◆ **GOAL OF THE EXERCISE**: Print the lines starting at the line containing "Which square is the largest?" and ending at the line containing "How many shapes are in row 2?", exactly and in full, without the pictures.

╭──

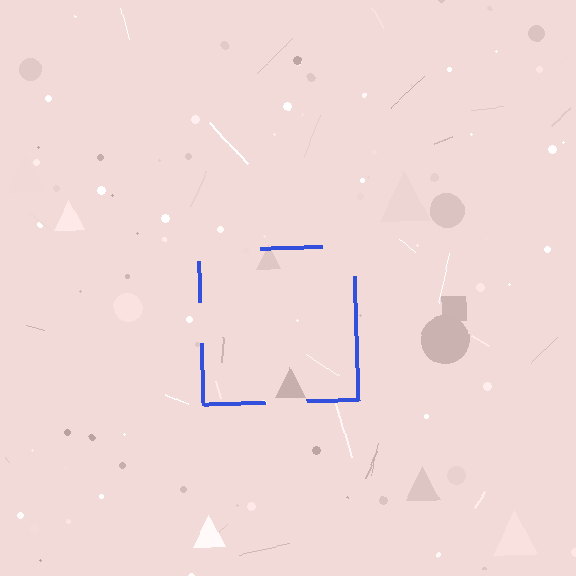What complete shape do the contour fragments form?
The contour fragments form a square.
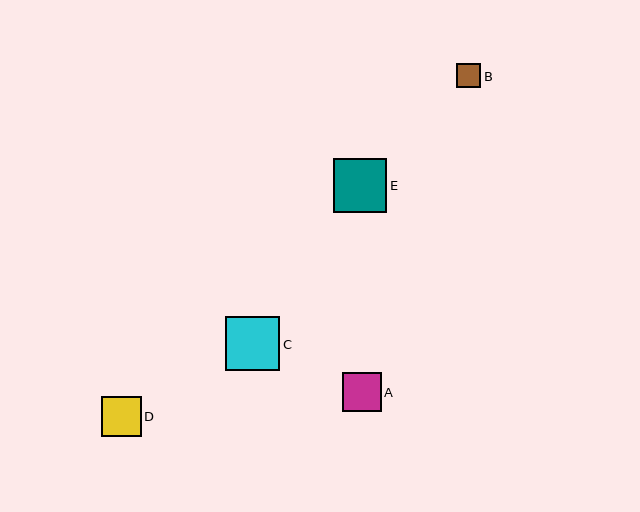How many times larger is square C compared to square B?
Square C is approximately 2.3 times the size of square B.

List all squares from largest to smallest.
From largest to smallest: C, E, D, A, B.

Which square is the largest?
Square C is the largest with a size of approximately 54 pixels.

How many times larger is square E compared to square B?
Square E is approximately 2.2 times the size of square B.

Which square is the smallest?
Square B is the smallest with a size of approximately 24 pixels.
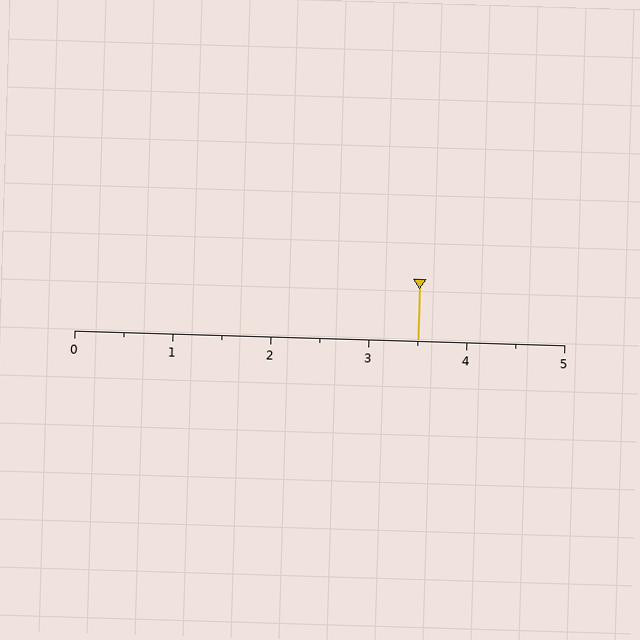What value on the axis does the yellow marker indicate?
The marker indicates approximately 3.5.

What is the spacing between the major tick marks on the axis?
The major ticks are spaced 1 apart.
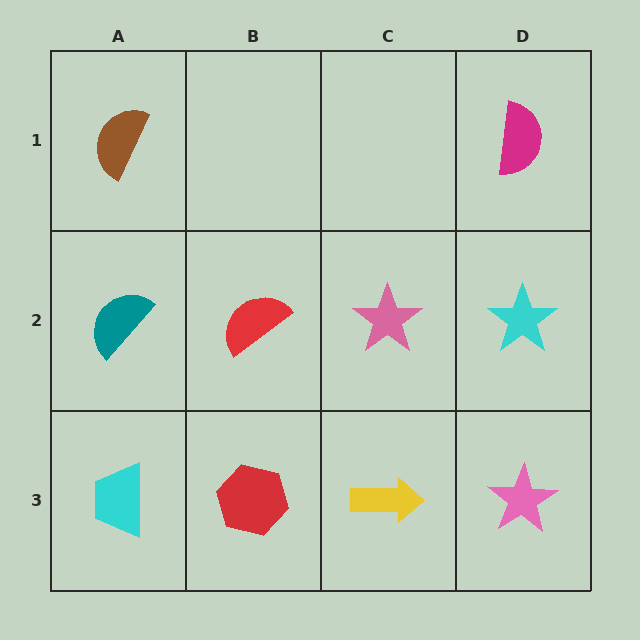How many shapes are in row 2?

╰──
╭──

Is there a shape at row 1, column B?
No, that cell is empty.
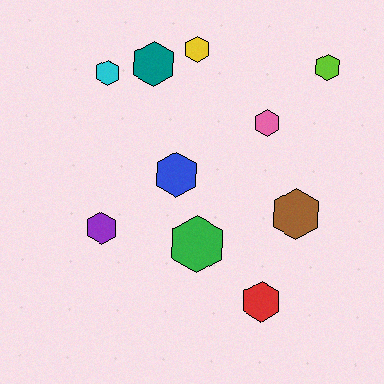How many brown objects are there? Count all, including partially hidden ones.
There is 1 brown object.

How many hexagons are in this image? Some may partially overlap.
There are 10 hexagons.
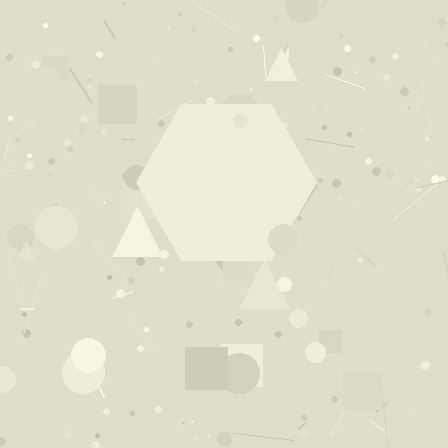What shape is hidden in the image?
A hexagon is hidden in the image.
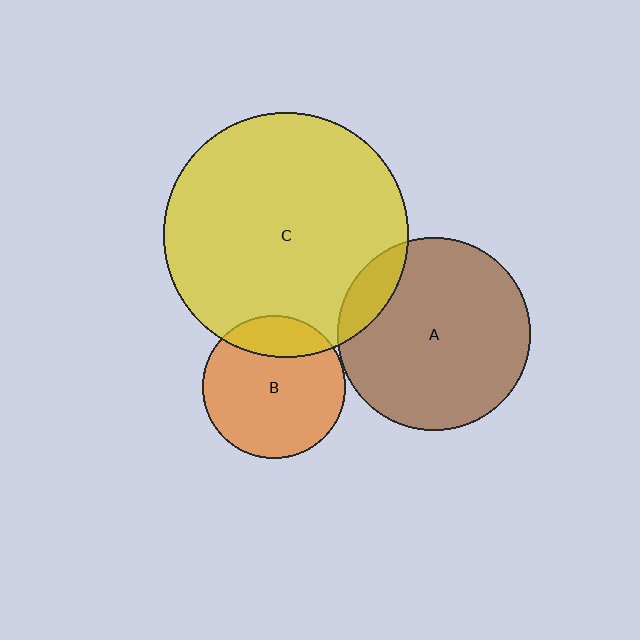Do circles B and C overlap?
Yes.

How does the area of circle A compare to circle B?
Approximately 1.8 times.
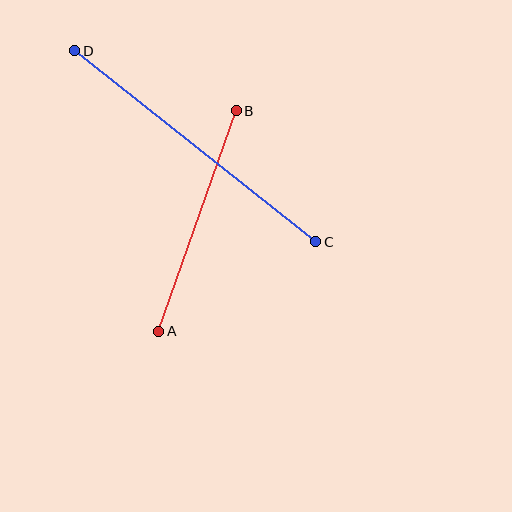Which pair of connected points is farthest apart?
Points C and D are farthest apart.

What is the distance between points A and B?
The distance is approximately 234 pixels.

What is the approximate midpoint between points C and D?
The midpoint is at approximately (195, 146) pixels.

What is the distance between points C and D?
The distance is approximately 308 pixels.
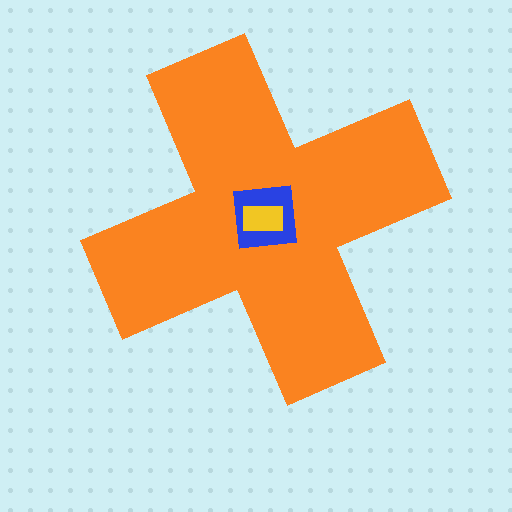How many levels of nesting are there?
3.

╰──

◆ **SOLUTION FOR THIS EXERCISE**:
Which square is the largest?
Square C is the largest with a size of approximately 54 pixels.

How many times larger is square E compared to square B?
Square E is approximately 2.2 times the size of square B.

Which square is the smallest?
Square B is the smallest with a size of approximately 24 pixels.
What value on the axis does the yellow marker indicate?
The marker indicates approximately 3.5.

What is the spacing between the major tick marks on the axis?
The major ticks are spaced 1 apart.
How many shapes are in row 2?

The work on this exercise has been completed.